(Illustrated geometry question entries)
_ _ _ _ _ _ _

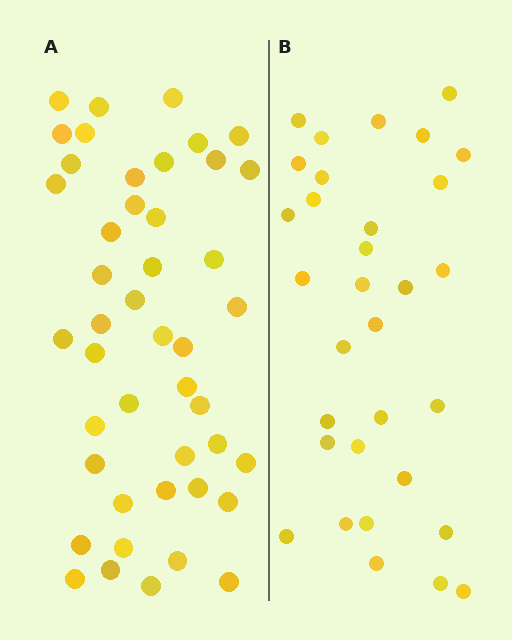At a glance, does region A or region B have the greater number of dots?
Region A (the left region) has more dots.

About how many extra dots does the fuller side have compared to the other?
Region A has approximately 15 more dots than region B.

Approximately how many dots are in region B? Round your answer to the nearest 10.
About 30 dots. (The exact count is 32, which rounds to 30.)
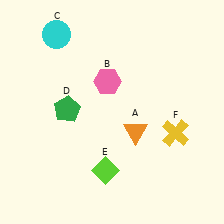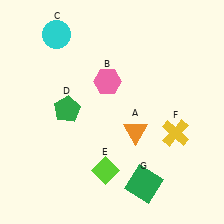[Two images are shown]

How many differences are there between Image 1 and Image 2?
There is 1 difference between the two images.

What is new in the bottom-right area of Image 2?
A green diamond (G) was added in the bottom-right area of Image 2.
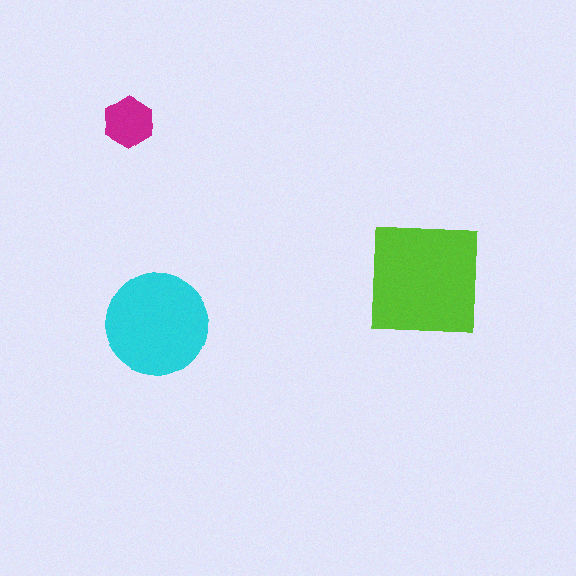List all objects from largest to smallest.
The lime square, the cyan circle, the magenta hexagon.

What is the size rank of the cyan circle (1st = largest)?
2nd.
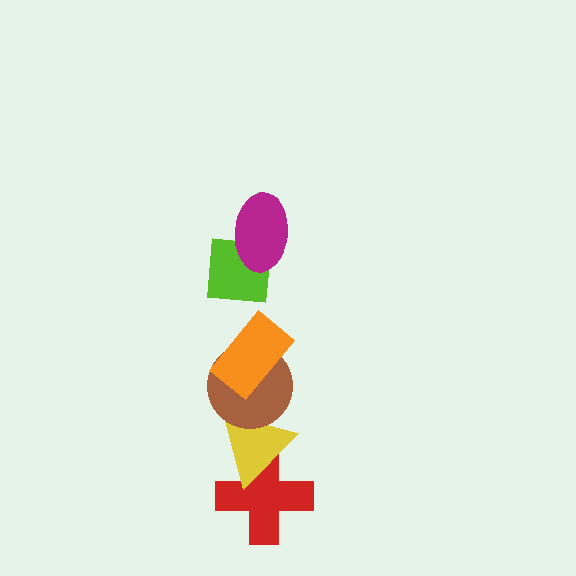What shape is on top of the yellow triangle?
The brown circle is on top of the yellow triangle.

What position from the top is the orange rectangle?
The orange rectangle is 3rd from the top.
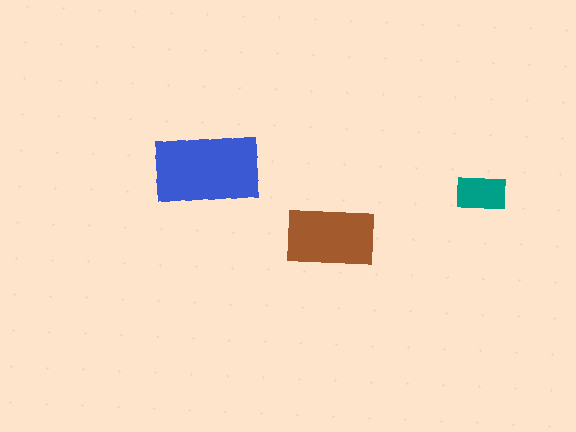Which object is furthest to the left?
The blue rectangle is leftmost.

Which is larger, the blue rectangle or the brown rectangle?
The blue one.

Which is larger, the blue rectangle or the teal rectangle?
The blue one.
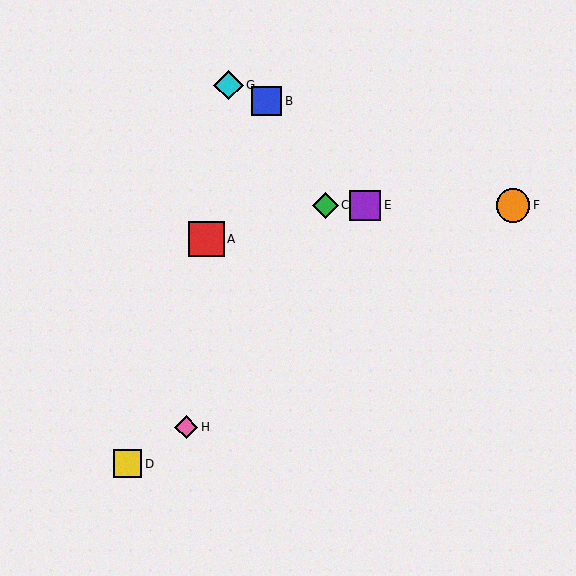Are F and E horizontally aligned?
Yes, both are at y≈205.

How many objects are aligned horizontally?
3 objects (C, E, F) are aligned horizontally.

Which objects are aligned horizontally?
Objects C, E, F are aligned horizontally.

_ _ _ _ _ _ _

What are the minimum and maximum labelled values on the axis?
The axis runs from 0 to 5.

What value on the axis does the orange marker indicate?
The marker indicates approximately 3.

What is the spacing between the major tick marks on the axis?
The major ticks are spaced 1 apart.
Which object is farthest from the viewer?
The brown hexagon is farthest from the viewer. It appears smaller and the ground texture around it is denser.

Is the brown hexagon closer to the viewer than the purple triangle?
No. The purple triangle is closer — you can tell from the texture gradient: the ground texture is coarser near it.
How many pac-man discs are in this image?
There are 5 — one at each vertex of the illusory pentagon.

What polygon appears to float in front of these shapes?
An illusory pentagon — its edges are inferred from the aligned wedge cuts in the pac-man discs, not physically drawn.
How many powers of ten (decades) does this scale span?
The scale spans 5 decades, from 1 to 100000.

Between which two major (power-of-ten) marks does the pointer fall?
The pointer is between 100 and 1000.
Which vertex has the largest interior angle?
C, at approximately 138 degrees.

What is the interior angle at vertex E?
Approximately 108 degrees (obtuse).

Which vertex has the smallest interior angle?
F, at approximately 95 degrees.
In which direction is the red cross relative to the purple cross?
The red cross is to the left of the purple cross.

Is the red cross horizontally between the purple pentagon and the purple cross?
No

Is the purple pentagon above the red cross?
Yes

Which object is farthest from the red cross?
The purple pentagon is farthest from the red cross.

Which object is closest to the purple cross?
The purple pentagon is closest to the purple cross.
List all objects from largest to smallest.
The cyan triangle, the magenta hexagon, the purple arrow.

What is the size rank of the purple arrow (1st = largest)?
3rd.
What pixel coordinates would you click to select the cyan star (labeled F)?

_ _ _ _ _ _ _

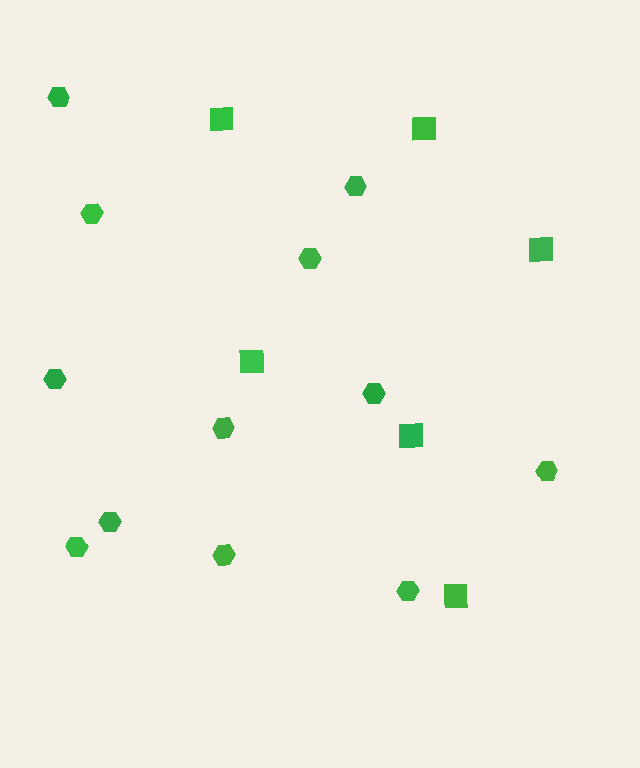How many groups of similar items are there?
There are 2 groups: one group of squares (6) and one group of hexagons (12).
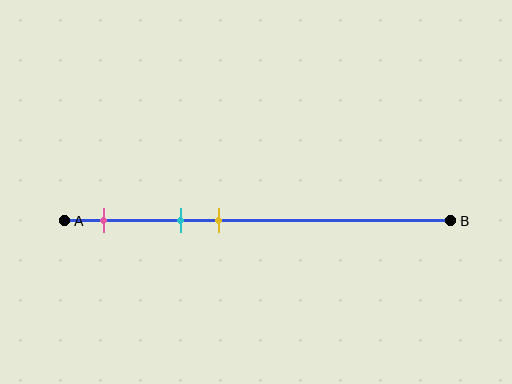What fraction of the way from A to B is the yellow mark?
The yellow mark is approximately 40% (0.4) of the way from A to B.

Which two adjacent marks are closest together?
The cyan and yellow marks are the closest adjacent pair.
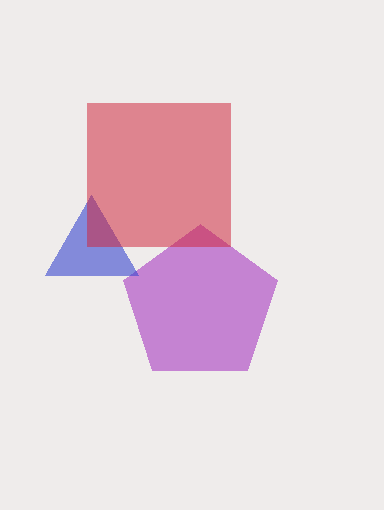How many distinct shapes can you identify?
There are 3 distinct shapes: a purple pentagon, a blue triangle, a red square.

_ _ _ _ _ _ _

● Stated problem
Give again, word for word, only the lines running from the line with "Is the red cross horizontally" through the line with "What pixel coordinates"; include both of those lines.

● Exercise result
Is the red cross horizontally between the purple pentagon and the purple cross?
No

Is the purple pentagon above the red cross?
Yes

Which object is farthest from the red cross?
The purple pentagon is farthest from the red cross.

Which object is closest to the purple cross?
The purple pentagon is closest to the purple cross.
List all objects from largest to smallest.
The cyan triangle, the magenta hexagon, the purple arrow.

What is the size rank of the purple arrow (1st = largest)?
3rd.
What pixel coordinates would you click to select the cyan star (labeled F)?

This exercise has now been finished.